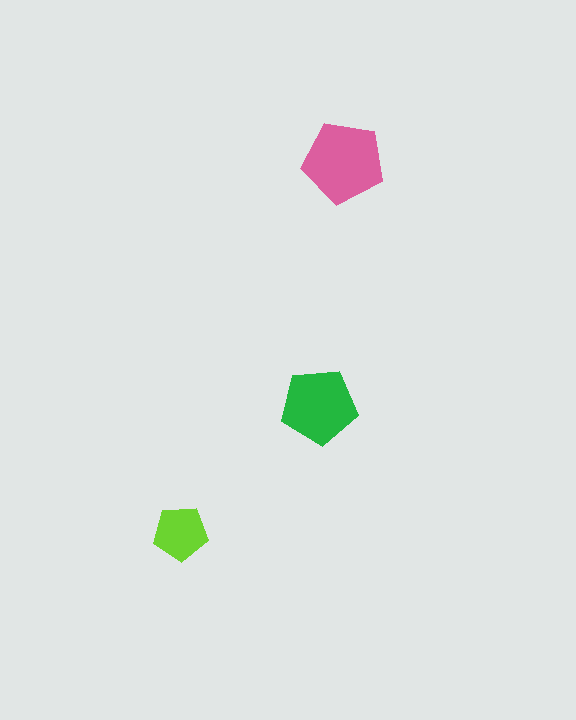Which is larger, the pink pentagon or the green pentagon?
The pink one.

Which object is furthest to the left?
The lime pentagon is leftmost.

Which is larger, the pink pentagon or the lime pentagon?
The pink one.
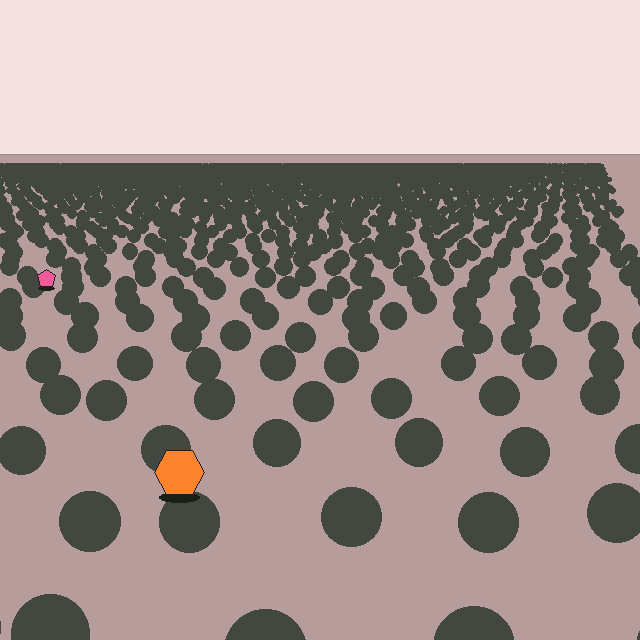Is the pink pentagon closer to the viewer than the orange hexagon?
No. The orange hexagon is closer — you can tell from the texture gradient: the ground texture is coarser near it.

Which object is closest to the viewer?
The orange hexagon is closest. The texture marks near it are larger and more spread out.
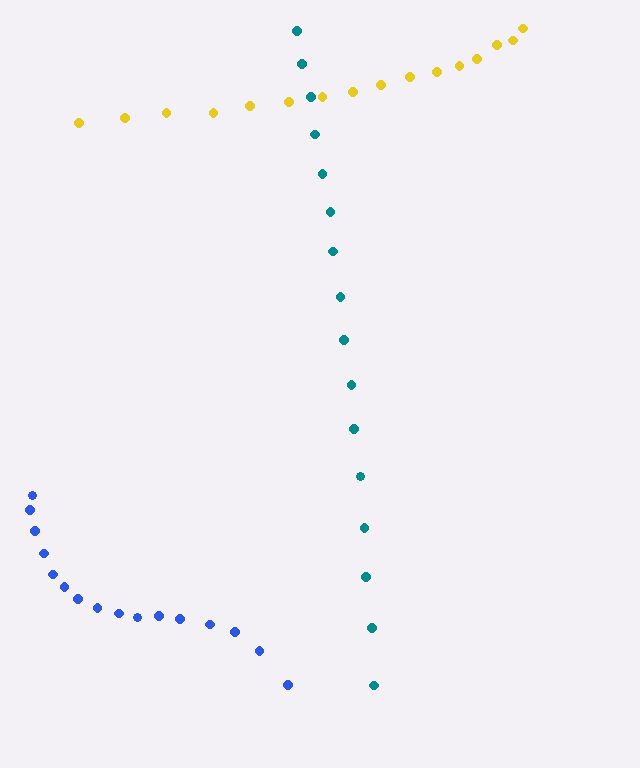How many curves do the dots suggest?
There are 3 distinct paths.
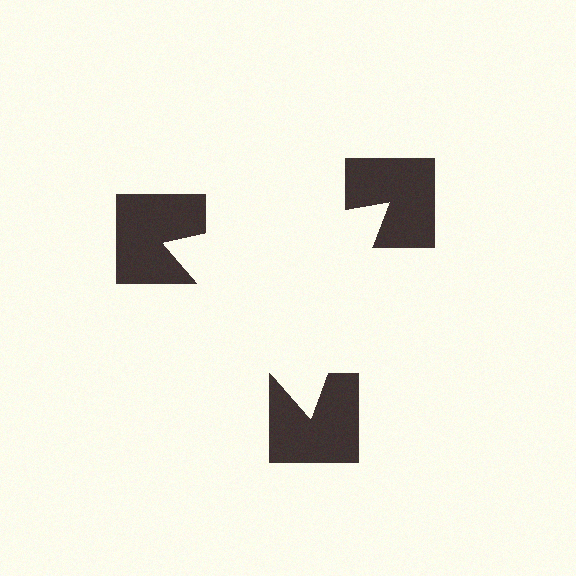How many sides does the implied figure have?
3 sides.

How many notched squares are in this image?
There are 3 — one at each vertex of the illusory triangle.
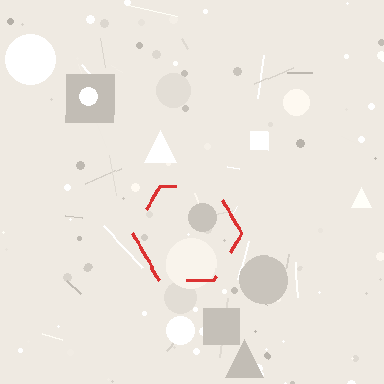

* [WRITTEN EXERCISE]
Extract all the entries word for word; omit any pictures.

* [FINAL RESULT]
Which is larger, the pink pentagon or the green pentagon?
The pink one.

Which object is furthest to the left?
The lime pentagon is leftmost.

Which is larger, the pink pentagon or the lime pentagon?
The pink one.
Is the pink pentagon closer to the viewer than the orange hexagon?
No. The orange hexagon is closer — you can tell from the texture gradient: the ground texture is coarser near it.

Which object is closest to the viewer?
The orange hexagon is closest. The texture marks near it are larger and more spread out.
How many curves do the dots suggest?
There are 3 distinct paths.
How many sides does the implied figure have?
3 sides.

How many notched squares are in this image?
There are 3 — one at each vertex of the illusory triangle.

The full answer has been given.